-- Begin Source records --
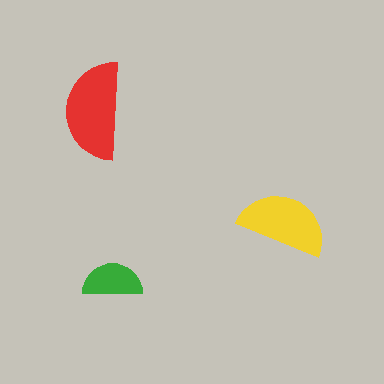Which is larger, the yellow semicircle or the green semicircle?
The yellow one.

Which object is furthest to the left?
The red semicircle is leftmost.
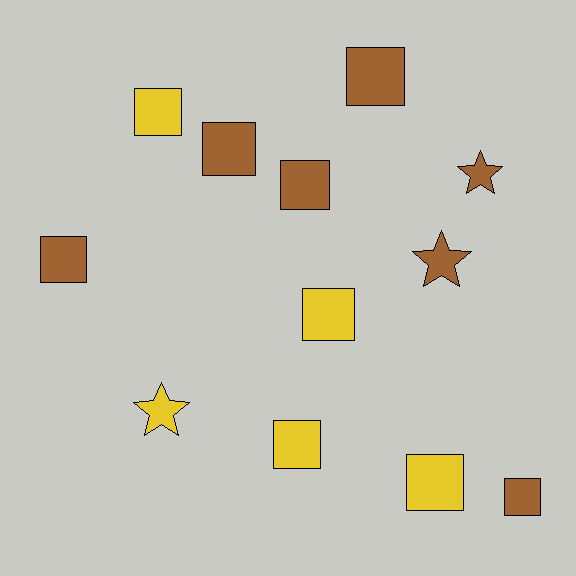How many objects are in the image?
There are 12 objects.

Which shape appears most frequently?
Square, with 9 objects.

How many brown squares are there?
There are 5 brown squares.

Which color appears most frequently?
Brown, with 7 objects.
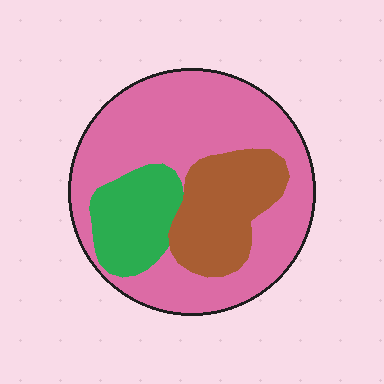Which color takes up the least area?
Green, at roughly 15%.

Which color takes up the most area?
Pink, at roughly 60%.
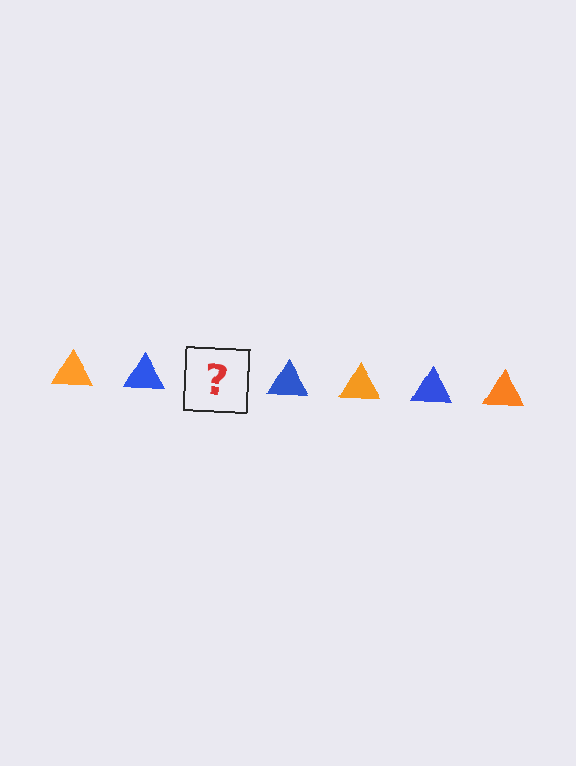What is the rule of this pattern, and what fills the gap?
-- End Source records --
-- Begin Source records --
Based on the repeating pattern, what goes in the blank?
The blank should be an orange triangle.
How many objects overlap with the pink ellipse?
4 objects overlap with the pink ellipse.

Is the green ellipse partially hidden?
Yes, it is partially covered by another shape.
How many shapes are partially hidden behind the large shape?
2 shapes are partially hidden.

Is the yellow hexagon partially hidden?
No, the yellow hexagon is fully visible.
-- End Source records --
-- Begin Source records --
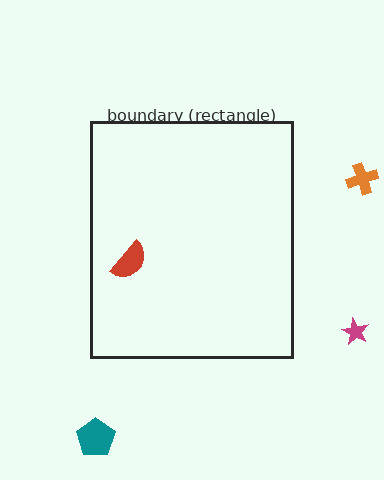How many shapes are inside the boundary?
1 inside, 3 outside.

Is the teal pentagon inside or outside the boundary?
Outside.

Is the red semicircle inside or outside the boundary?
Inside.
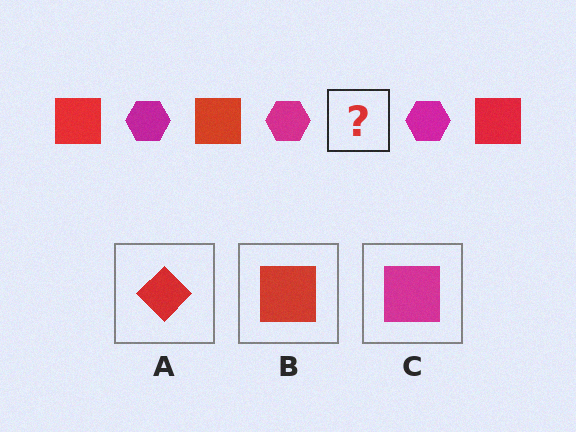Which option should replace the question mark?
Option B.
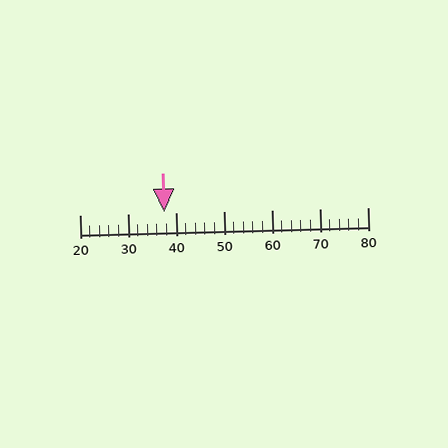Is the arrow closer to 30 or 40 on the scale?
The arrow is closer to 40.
-- End Source records --
Objective:
Write out, exactly and with nothing added, everything from the line with "How many objects are in the image?" down to the line with "What is the", both included. Drop any pictures.

Exercise result:
How many objects are in the image?
There are 12 objects.

Which shape appears most frequently?
Square, with 9 objects.

How many brown squares are there?
There are 5 brown squares.

Which color appears most frequently?
Brown, with 7 objects.
Which color takes up the least area?
Green, at roughly 15%.

Which color takes up the most area?
Pink, at roughly 60%.
What is the rule of this pattern, and what fills the gap?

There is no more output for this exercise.